**What is asked**
Exclude the pictures, then copy all remaining records exactly.

-- Start Listed entries --

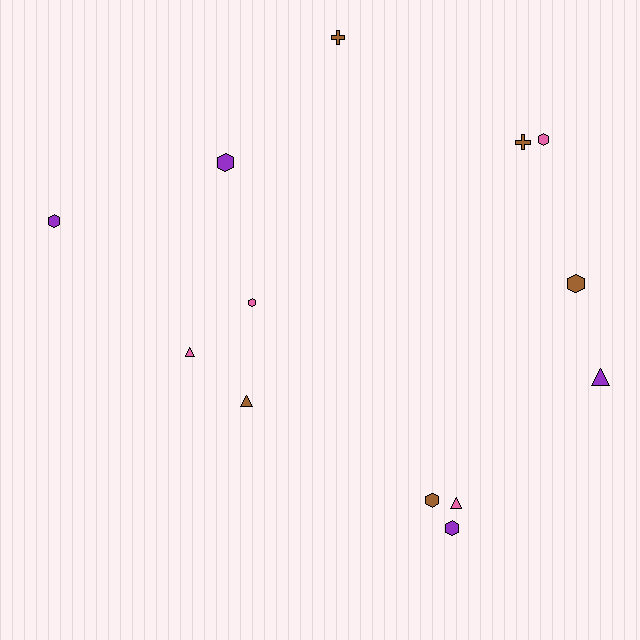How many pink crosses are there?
There are no pink crosses.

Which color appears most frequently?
Brown, with 5 objects.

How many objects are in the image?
There are 13 objects.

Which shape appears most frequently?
Hexagon, with 7 objects.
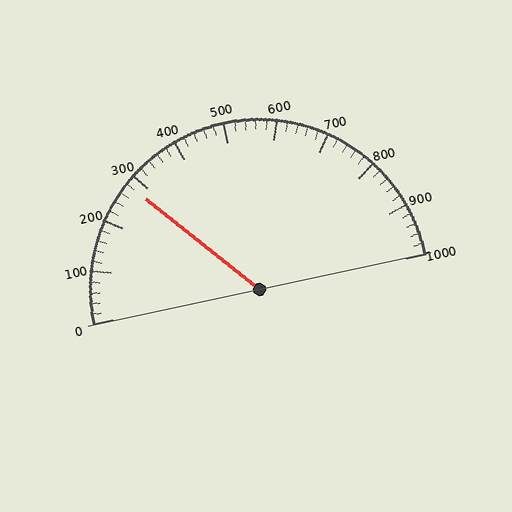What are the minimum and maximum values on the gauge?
The gauge ranges from 0 to 1000.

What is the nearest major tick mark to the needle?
The nearest major tick mark is 300.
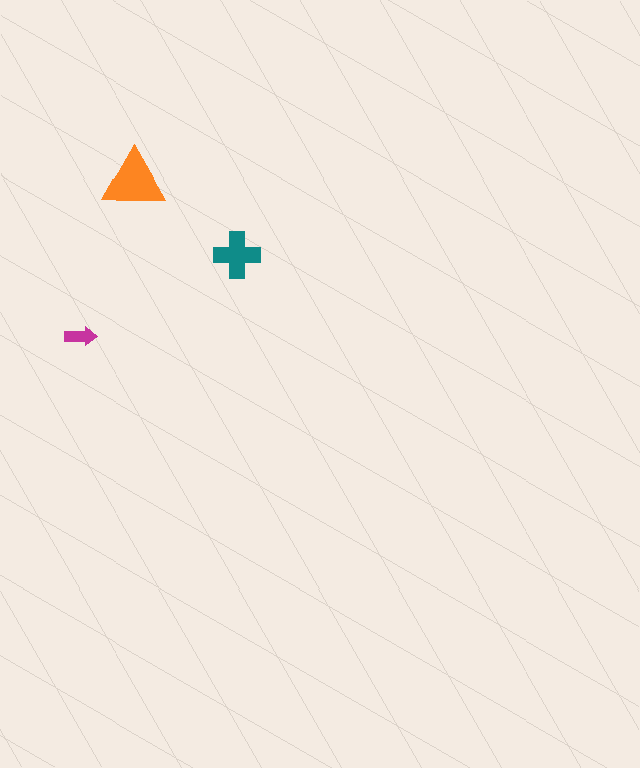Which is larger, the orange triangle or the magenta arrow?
The orange triangle.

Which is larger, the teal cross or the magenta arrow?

-- End Listed entries --

**Written solution**
How many pink crosses are there?
There are no pink crosses.

Which color appears most frequently?
Brown, with 5 objects.

How many objects are in the image?
There are 13 objects.

Which shape appears most frequently?
Hexagon, with 7 objects.
What are the minimum and maximum values on the gauge?
The gauge ranges from 0 to 1000.

What is the nearest major tick mark to the needle?
The nearest major tick mark is 300.
Which is larger, the orange triangle or the magenta arrow?
The orange triangle.

Which is larger, the teal cross or the magenta arrow?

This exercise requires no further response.